__WHAT IS EXPECTED__
In the records below, find the line with "What are the pixel coordinates of point C?" and repeat it and every line after it, exactly, without any pictures.

::: RECORDS FOR THIS EXERCISE

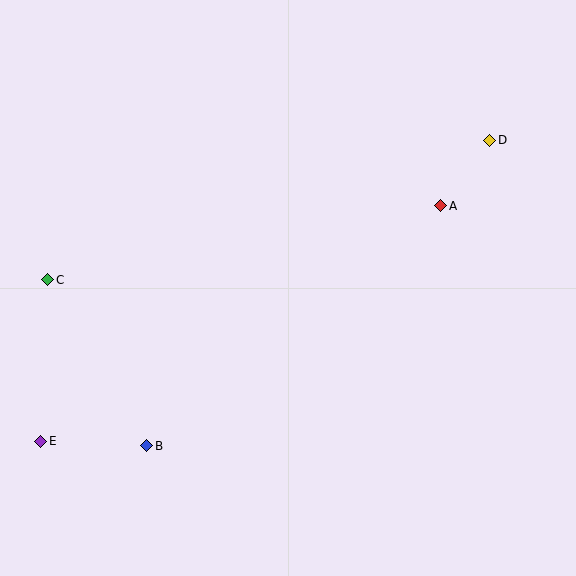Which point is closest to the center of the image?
Point A at (441, 206) is closest to the center.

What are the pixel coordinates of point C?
Point C is at (48, 280).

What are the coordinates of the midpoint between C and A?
The midpoint between C and A is at (244, 243).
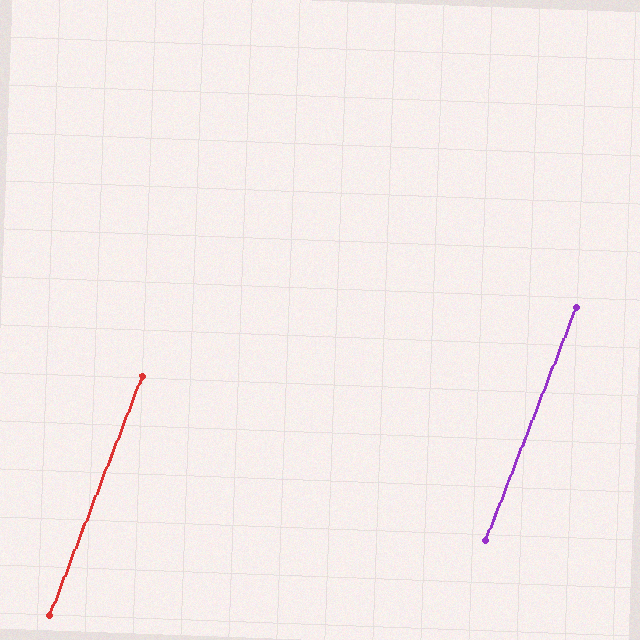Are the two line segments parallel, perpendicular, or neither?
Parallel — their directions differ by only 0.2°.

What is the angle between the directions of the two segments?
Approximately 0 degrees.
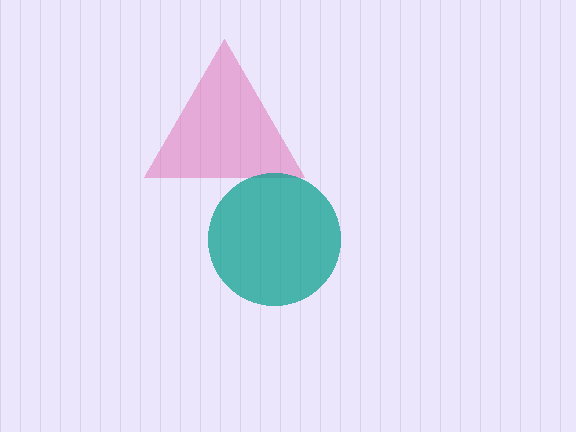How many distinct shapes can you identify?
There are 2 distinct shapes: a pink triangle, a teal circle.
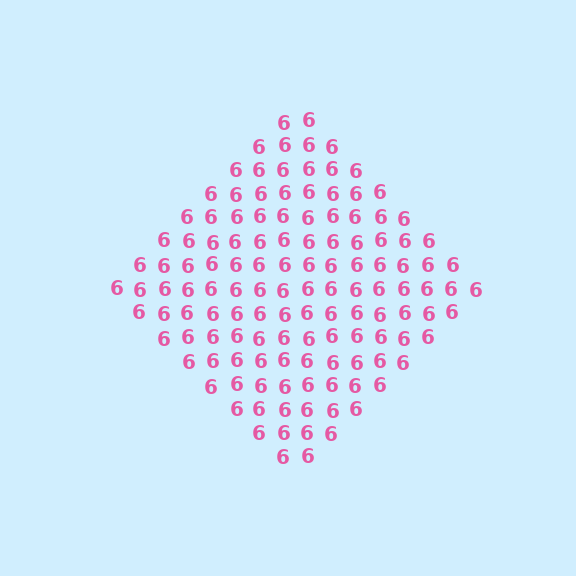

::::::

__FINAL ANSWER__
What are the pixel coordinates of point C?
Point C is at (48, 280).

What are the coordinates of the midpoint between C and A?
The midpoint between C and A is at (244, 243).
Are the two line segments parallel, perpendicular, or neither?
Parallel — their directions differ by only 0.2°.

What is the angle between the directions of the two segments?
Approximately 0 degrees.
How many distinct shapes can you identify?
There are 2 distinct shapes: a pink triangle, a teal circle.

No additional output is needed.